### Written request
Print the entries that appear below, exactly as written and without their pictures.

### Input material

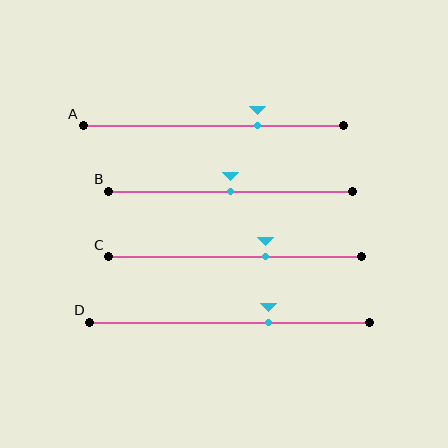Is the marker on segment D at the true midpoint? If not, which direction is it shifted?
No, the marker on segment D is shifted to the right by about 14% of the segment length.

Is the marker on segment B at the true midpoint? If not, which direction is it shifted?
Yes, the marker on segment B is at the true midpoint.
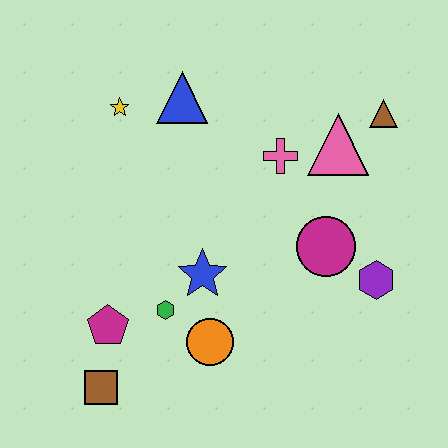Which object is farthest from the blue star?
The brown triangle is farthest from the blue star.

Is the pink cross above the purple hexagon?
Yes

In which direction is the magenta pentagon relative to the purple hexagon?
The magenta pentagon is to the left of the purple hexagon.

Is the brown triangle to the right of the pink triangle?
Yes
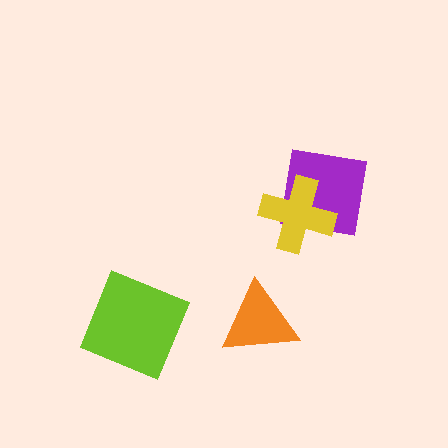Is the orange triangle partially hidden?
No, no other shape covers it.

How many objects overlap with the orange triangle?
0 objects overlap with the orange triangle.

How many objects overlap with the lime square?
0 objects overlap with the lime square.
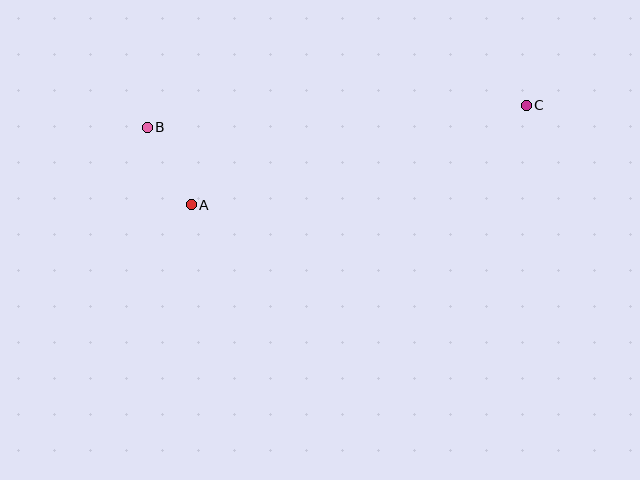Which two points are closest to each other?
Points A and B are closest to each other.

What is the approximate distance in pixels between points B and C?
The distance between B and C is approximately 380 pixels.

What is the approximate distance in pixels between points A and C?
The distance between A and C is approximately 349 pixels.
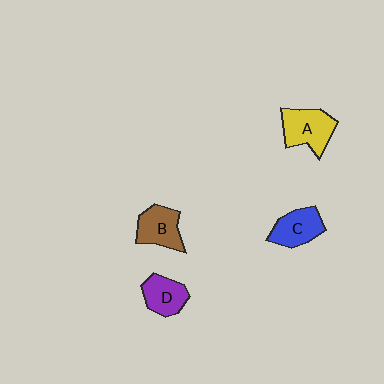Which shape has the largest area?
Shape A (yellow).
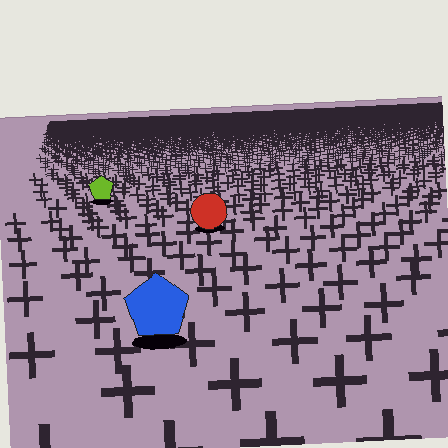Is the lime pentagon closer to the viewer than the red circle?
No. The red circle is closer — you can tell from the texture gradient: the ground texture is coarser near it.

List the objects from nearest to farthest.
From nearest to farthest: the blue pentagon, the red circle, the lime pentagon.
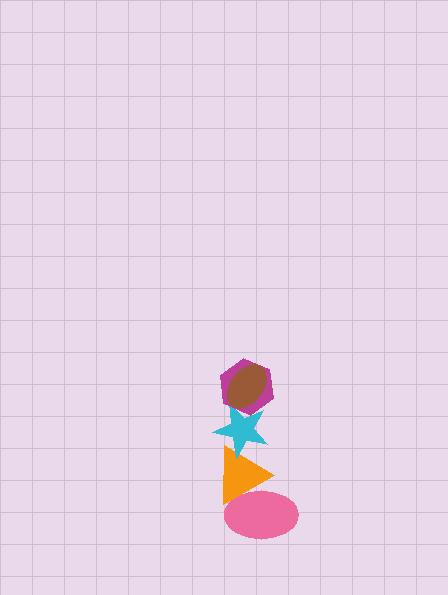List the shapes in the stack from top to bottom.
From top to bottom: the brown ellipse, the magenta hexagon, the cyan star, the orange triangle, the pink ellipse.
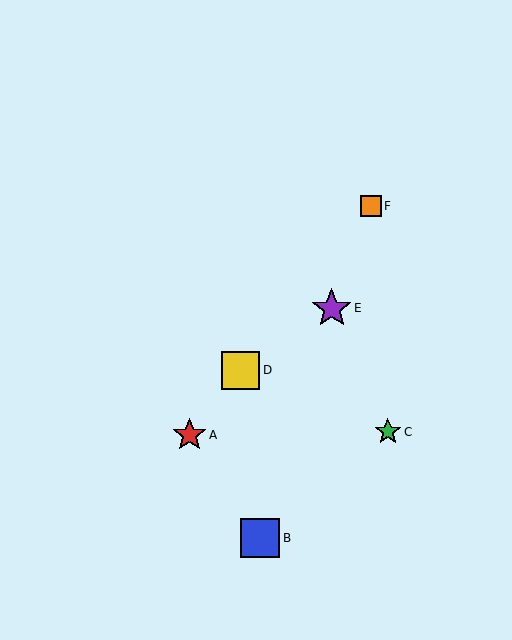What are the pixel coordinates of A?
Object A is at (189, 435).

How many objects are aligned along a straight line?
3 objects (A, D, F) are aligned along a straight line.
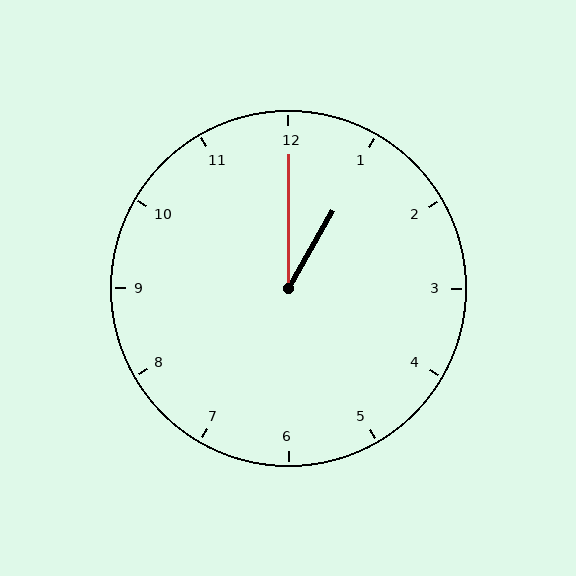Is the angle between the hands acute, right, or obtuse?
It is acute.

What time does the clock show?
1:00.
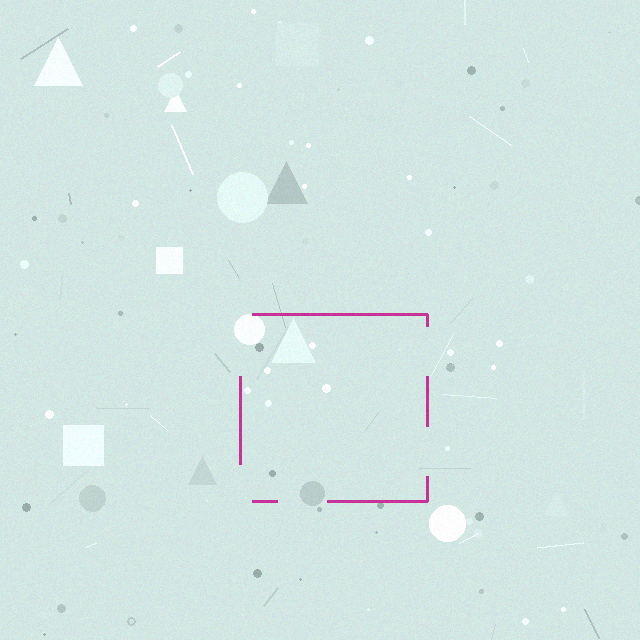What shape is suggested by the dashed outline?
The dashed outline suggests a square.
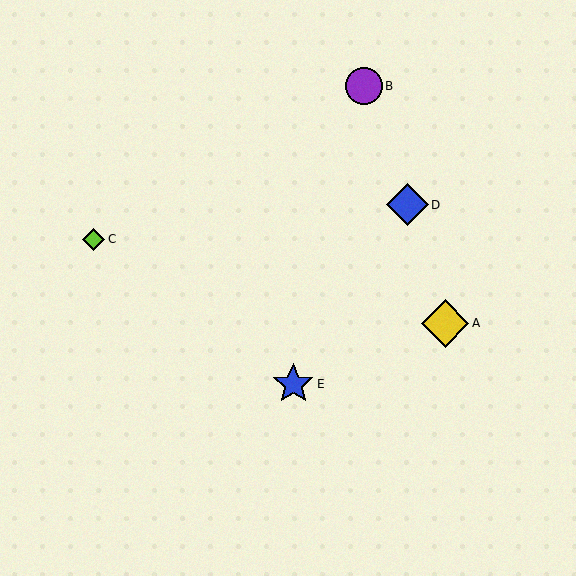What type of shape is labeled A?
Shape A is a yellow diamond.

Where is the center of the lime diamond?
The center of the lime diamond is at (94, 239).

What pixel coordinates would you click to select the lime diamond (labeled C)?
Click at (94, 239) to select the lime diamond C.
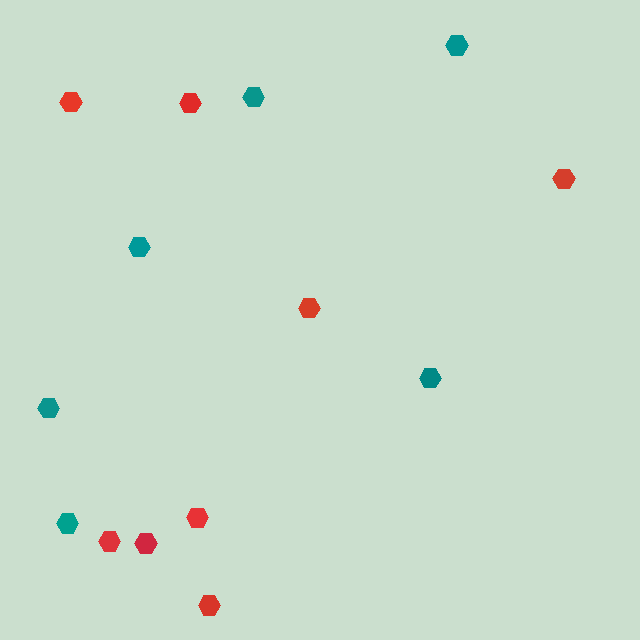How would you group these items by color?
There are 2 groups: one group of red hexagons (8) and one group of teal hexagons (6).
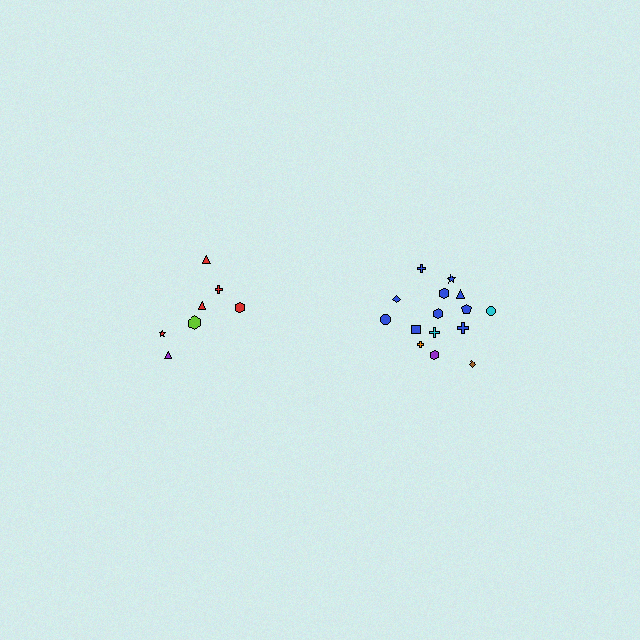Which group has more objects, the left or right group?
The right group.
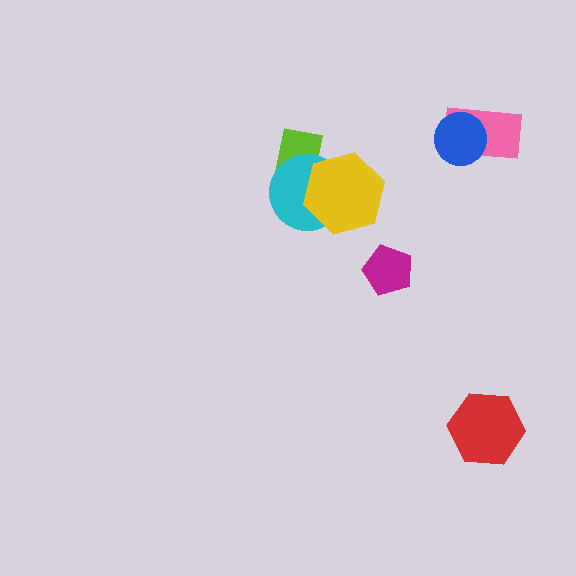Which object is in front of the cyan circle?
The yellow hexagon is in front of the cyan circle.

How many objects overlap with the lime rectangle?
2 objects overlap with the lime rectangle.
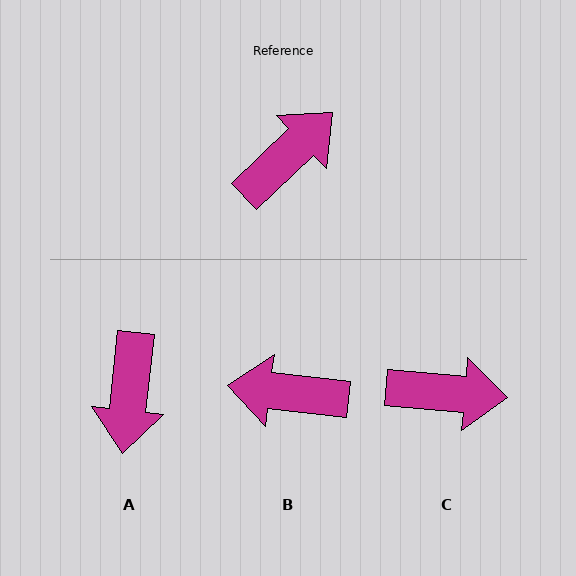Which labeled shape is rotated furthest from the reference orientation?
A, about 140 degrees away.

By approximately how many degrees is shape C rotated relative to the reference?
Approximately 48 degrees clockwise.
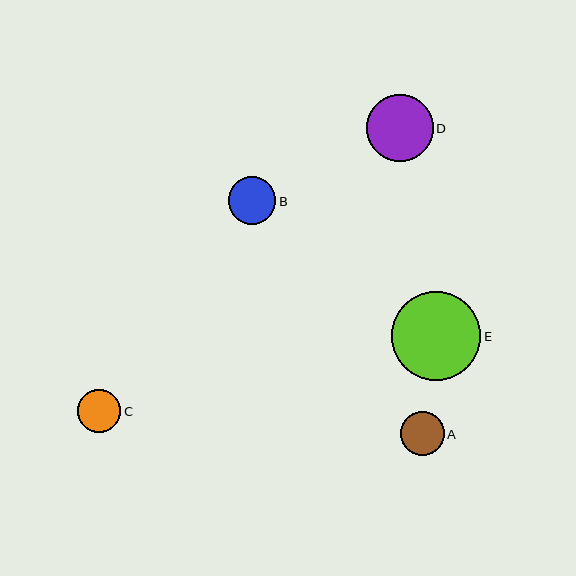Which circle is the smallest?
Circle C is the smallest with a size of approximately 43 pixels.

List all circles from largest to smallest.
From largest to smallest: E, D, B, A, C.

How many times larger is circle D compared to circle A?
Circle D is approximately 1.5 times the size of circle A.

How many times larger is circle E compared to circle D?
Circle E is approximately 1.3 times the size of circle D.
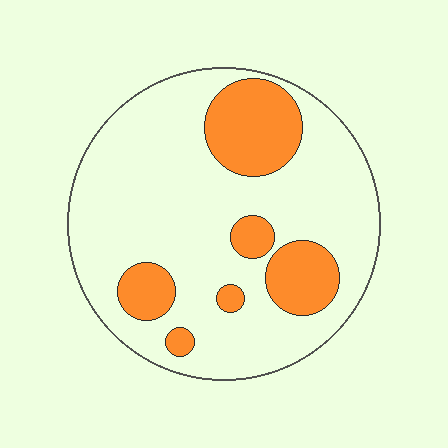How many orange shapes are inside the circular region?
6.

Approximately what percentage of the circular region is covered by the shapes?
Approximately 25%.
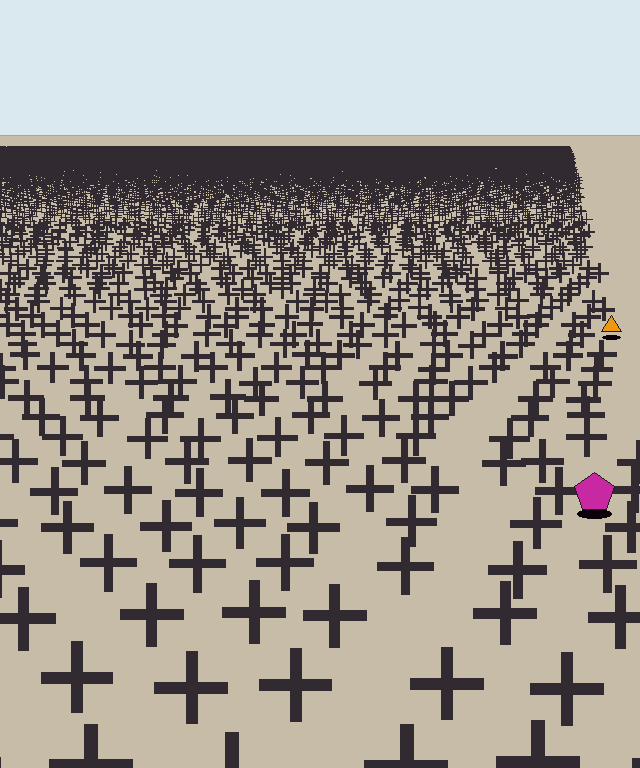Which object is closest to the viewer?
The magenta pentagon is closest. The texture marks near it are larger and more spread out.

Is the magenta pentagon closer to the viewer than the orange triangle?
Yes. The magenta pentagon is closer — you can tell from the texture gradient: the ground texture is coarser near it.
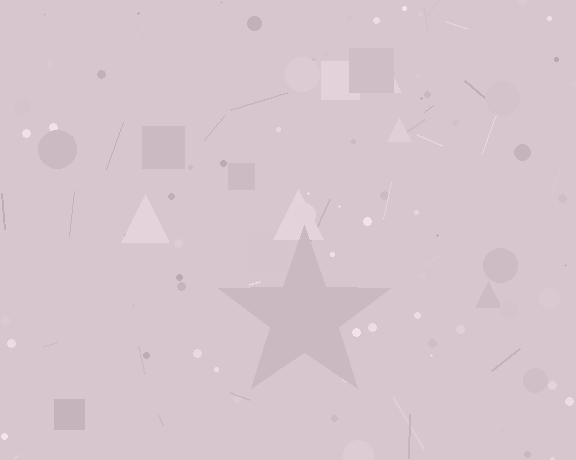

### The result
Is the marker on segment D at the true midpoint? If not, which direction is it shifted?
No, the marker on segment D is shifted to the right by about 14% of the segment length.

Is the marker on segment B at the true midpoint? If not, which direction is it shifted?
Yes, the marker on segment B is at the true midpoint.
Which object is farthest from the blue star?
The brown triangle is farthest from the blue star.

Is the pink cross above the purple hexagon?
Yes

In which direction is the magenta pentagon relative to the purple hexagon?
The magenta pentagon is to the left of the purple hexagon.

Is the brown triangle to the right of the pink triangle?
Yes
Is the orange triangle partially hidden?
No, no other shape covers it.

How many objects overlap with the orange triangle?
0 objects overlap with the orange triangle.

How many objects overlap with the lime square?
0 objects overlap with the lime square.
Which two points are closest to each other?
Points A and B are closest to each other.

What is the approximate distance in pixels between points B and C?
The distance between B and C is approximately 380 pixels.

What is the approximate distance in pixels between points A and C?
The distance between A and C is approximately 349 pixels.
Which shape has the largest area?
Shape A (yellow).
Is the lime pentagon closer to the viewer than the red circle?
No. The red circle is closer — you can tell from the texture gradient: the ground texture is coarser near it.

List the objects from nearest to farthest.
From nearest to farthest: the blue pentagon, the red circle, the lime pentagon.
List the shapes in the stack from top to bottom.
From top to bottom: the brown ellipse, the magenta hexagon, the cyan star, the orange triangle, the pink ellipse.
What are the pixel coordinates of A?
Object A is at (189, 435).

How many objects are aligned along a straight line?
3 objects (A, D, F) are aligned along a straight line.
Is the angle between the hands acute, right, or obtuse?
It is acute.

What time does the clock show?
1:00.
What shape is suggested by the dashed outline?
The dashed outline suggests a square.
What type of shape is labeled A?
Shape A is a yellow diamond.

Where is the center of the lime diamond?
The center of the lime diamond is at (94, 239).

What pixel coordinates would you click to select the lime diamond (labeled C)?
Click at (94, 239) to select the lime diamond C.
How would you group these items by color?
There are 2 groups: one group of red hexagons (8) and one group of teal hexagons (6).
Which group has more objects, the left or right group?
The right group.
Which object is in front of the cyan circle?
The yellow hexagon is in front of the cyan circle.

How many objects overlap with the lime rectangle?
2 objects overlap with the lime rectangle.
Which labeled shape is rotated furthest from the reference orientation?
A, about 140 degrees away.

By approximately how many degrees is shape C rotated relative to the reference?
Approximately 48 degrees clockwise.
Which circle is the smallest?
Circle C is the smallest with a size of approximately 43 pixels.

List all circles from largest to smallest.
From largest to smallest: E, D, B, A, C.

How many times larger is circle D compared to circle A?
Circle D is approximately 1.5 times the size of circle A.

How many times larger is circle E compared to circle D?
Circle E is approximately 1.3 times the size of circle D.
How many orange shapes are inside the circular region?
6.

Approximately what percentage of the circular region is covered by the shapes?
Approximately 25%.
Which object is closest to the viewer?
The magenta pentagon is closest. The texture marks near it are larger and more spread out.

Is the magenta pentagon closer to the viewer than the orange triangle?
Yes. The magenta pentagon is closer — you can tell from the texture gradient: the ground texture is coarser near it.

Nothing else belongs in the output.